Top of Study material

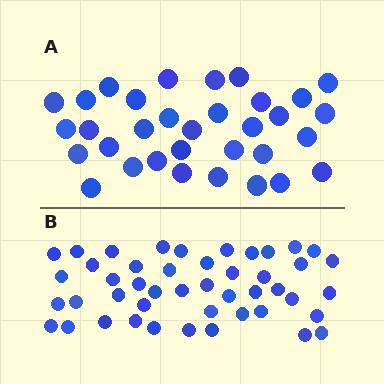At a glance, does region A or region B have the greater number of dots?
Region B (the bottom region) has more dots.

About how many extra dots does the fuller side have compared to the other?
Region B has approximately 15 more dots than region A.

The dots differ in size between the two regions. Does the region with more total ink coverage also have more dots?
No. Region A has more total ink coverage because its dots are larger, but region B actually contains more individual dots. Total area can be misleading — the number of items is what matters here.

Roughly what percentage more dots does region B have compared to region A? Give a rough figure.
About 40% more.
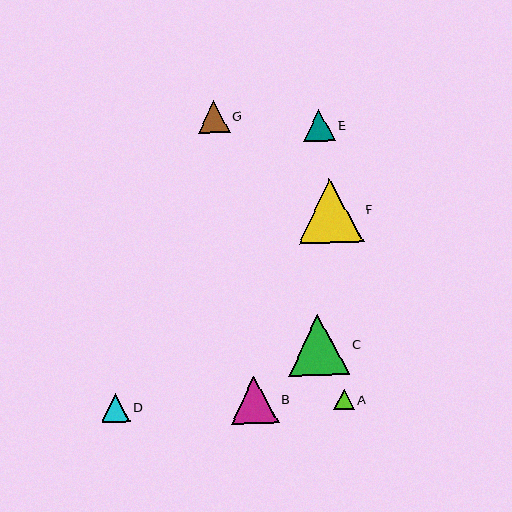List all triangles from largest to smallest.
From largest to smallest: F, C, B, E, G, D, A.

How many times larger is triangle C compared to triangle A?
Triangle C is approximately 3.0 times the size of triangle A.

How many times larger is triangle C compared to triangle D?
Triangle C is approximately 2.2 times the size of triangle D.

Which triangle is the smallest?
Triangle A is the smallest with a size of approximately 20 pixels.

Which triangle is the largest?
Triangle F is the largest with a size of approximately 65 pixels.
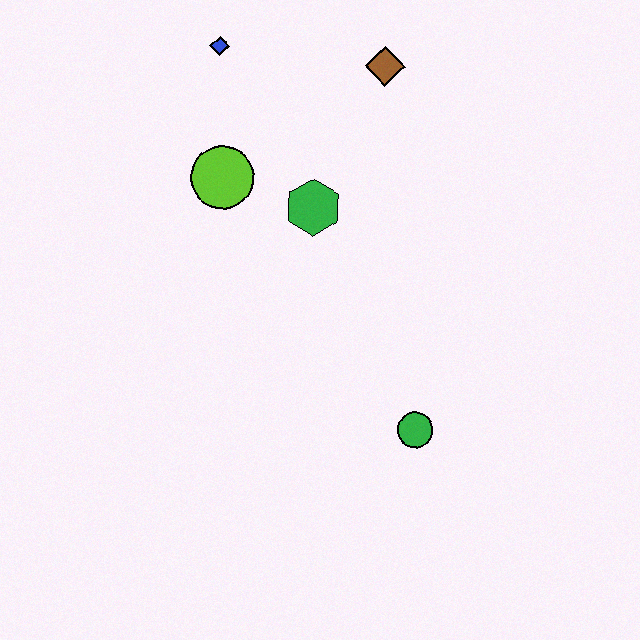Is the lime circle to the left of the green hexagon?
Yes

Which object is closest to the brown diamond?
The green hexagon is closest to the brown diamond.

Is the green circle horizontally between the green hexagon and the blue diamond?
No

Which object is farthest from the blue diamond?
The green circle is farthest from the blue diamond.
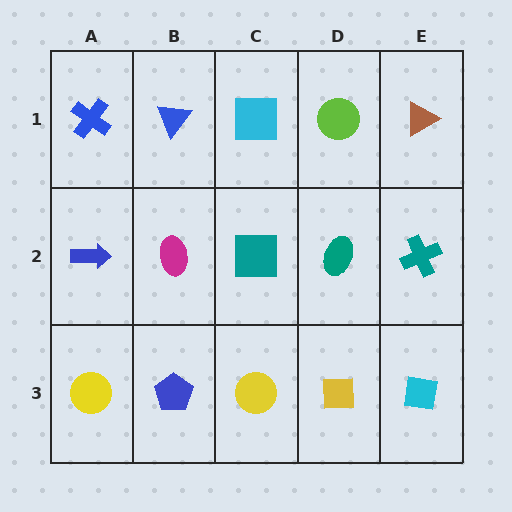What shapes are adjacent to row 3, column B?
A magenta ellipse (row 2, column B), a yellow circle (row 3, column A), a yellow circle (row 3, column C).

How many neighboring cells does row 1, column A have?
2.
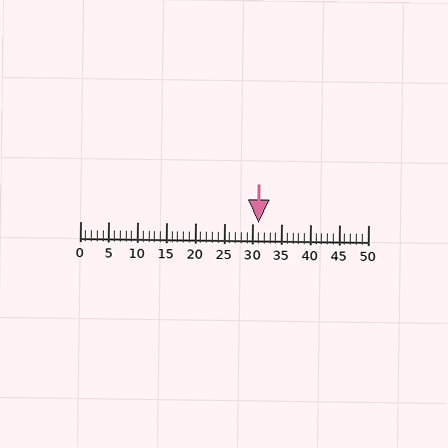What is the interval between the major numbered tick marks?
The major tick marks are spaced 5 units apart.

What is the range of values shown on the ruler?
The ruler shows values from 0 to 50.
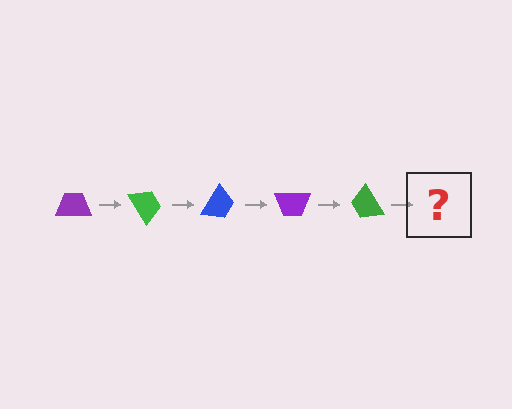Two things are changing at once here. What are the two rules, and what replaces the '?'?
The two rules are that it rotates 60 degrees clockwise each step and the color cycles through purple, green, and blue. The '?' should be a blue trapezoid, rotated 300 degrees clockwise from the start.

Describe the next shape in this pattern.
It should be a blue trapezoid, rotated 300 degrees clockwise from the start.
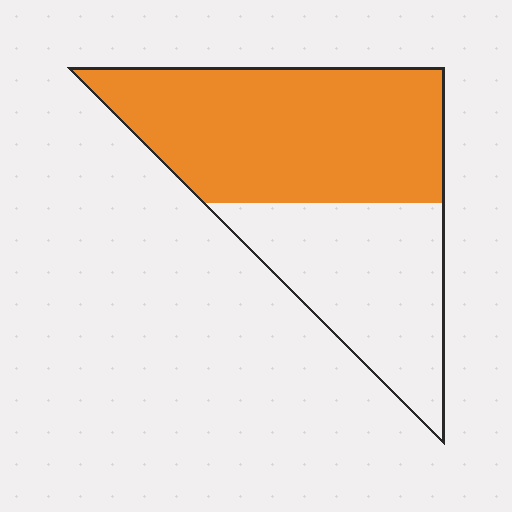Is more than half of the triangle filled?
Yes.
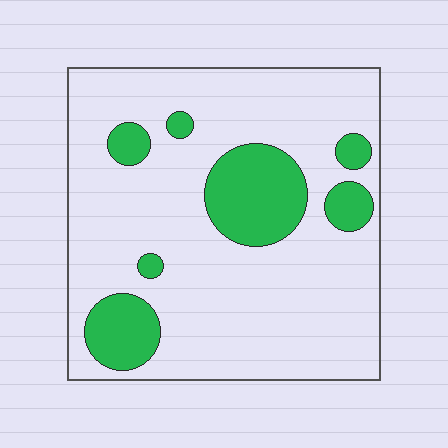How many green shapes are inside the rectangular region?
7.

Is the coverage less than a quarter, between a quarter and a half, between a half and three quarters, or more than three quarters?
Less than a quarter.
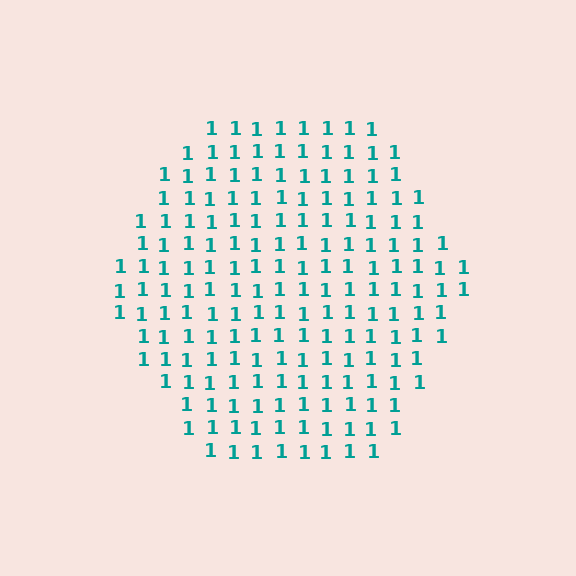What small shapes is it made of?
It is made of small digit 1's.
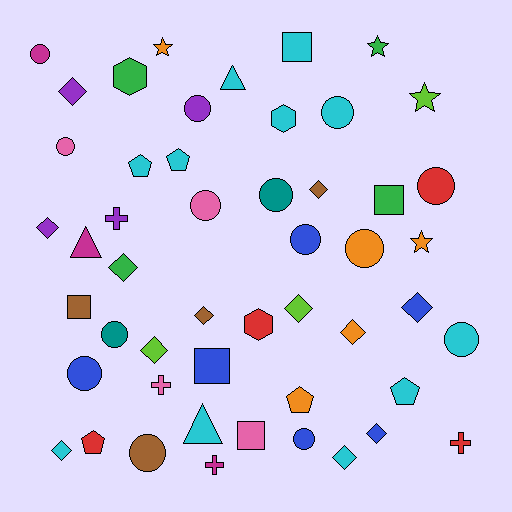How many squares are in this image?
There are 5 squares.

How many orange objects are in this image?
There are 5 orange objects.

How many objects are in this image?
There are 50 objects.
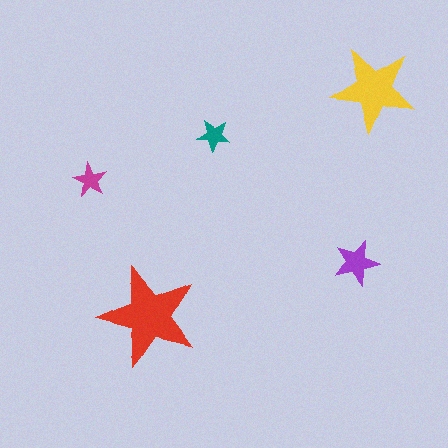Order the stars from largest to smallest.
the red one, the yellow one, the purple one, the magenta one, the teal one.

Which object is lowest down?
The red star is bottommost.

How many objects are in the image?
There are 5 objects in the image.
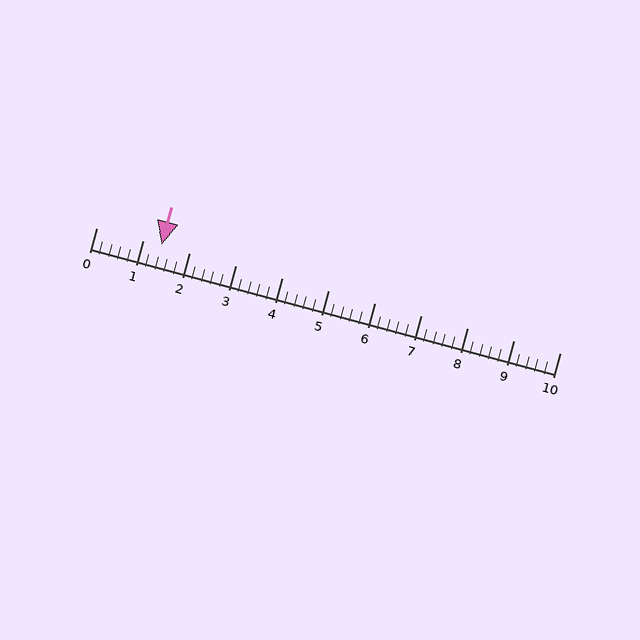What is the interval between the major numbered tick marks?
The major tick marks are spaced 1 units apart.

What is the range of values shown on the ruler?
The ruler shows values from 0 to 10.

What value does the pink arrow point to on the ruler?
The pink arrow points to approximately 1.4.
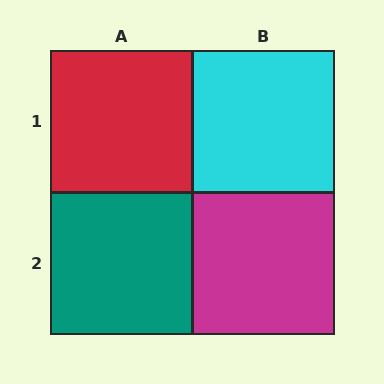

Bottom of Study material

> **Task brief**
All entries must be output exactly as they stand, and every picture must be left out.

> **Output**
At a glance, does region A or region B have the greater number of dots?
Region B (the bottom region) has more dots.

About how many extra dots does the fuller side have compared to the other?
Region B has approximately 15 more dots than region A.

The dots differ in size between the two regions. Does the region with more total ink coverage also have more dots?
No. Region A has more total ink coverage because its dots are larger, but region B actually contains more individual dots. Total area can be misleading — the number of items is what matters here.

Roughly what percentage more dots does region B have compared to region A? Give a rough figure.
About 40% more.
List all triangles from largest to smallest.
From largest to smallest: F, C, B, E, G, D, A.

How many times larger is triangle C compared to triangle A?
Triangle C is approximately 3.0 times the size of triangle A.

How many times larger is triangle C compared to triangle D?
Triangle C is approximately 2.2 times the size of triangle D.

Which triangle is the smallest?
Triangle A is the smallest with a size of approximately 20 pixels.

Which triangle is the largest?
Triangle F is the largest with a size of approximately 65 pixels.
Is the lime circle to the left of the green hexagon?
Yes

Which object is closest to the brown diamond?
The green hexagon is closest to the brown diamond.

Is the green circle horizontally between the green hexagon and the blue diamond?
No

Which object is farthest from the blue diamond?
The green circle is farthest from the blue diamond.
What shapes are adjacent to row 3, column B?
A magenta ellipse (row 2, column B), a yellow circle (row 3, column A), a yellow circle (row 3, column C).

How many neighboring cells does row 1, column A have?
2.
What is the interval between the major numbered tick marks?
The major tick marks are spaced 5 units apart.

What is the range of values shown on the ruler?
The ruler shows values from 0 to 50.
Two things are changing at once here. What are the two rules, and what replaces the '?'?
The two rules are that it rotates 60 degrees clockwise each step and the color cycles through purple, green, and blue. The '?' should be a blue trapezoid, rotated 300 degrees clockwise from the start.

Describe the next shape in this pattern.
It should be a blue trapezoid, rotated 300 degrees clockwise from the start.
Is more than half of the triangle filled?
Yes.
How many green shapes are inside the rectangular region?
7.

Is the coverage less than a quarter, between a quarter and a half, between a half and three quarters, or more than three quarters?
Less than a quarter.
What small shapes is it made of?
It is made of small digit 1's.
How many squares are in this image?
There are 5 squares.

How many orange objects are in this image?
There are 5 orange objects.

How many objects are in this image?
There are 50 objects.
Order the stars from largest to smallest.
the red one, the yellow one, the purple one, the magenta one, the teal one.

Which object is lowest down?
The red star is bottommost.

How many objects are in the image?
There are 5 objects in the image.
What is the interval between the major numbered tick marks?
The major tick marks are spaced 1 units apart.

What is the range of values shown on the ruler?
The ruler shows values from 0 to 10.

What value does the pink arrow point to on the ruler?
The pink arrow points to approximately 1.4.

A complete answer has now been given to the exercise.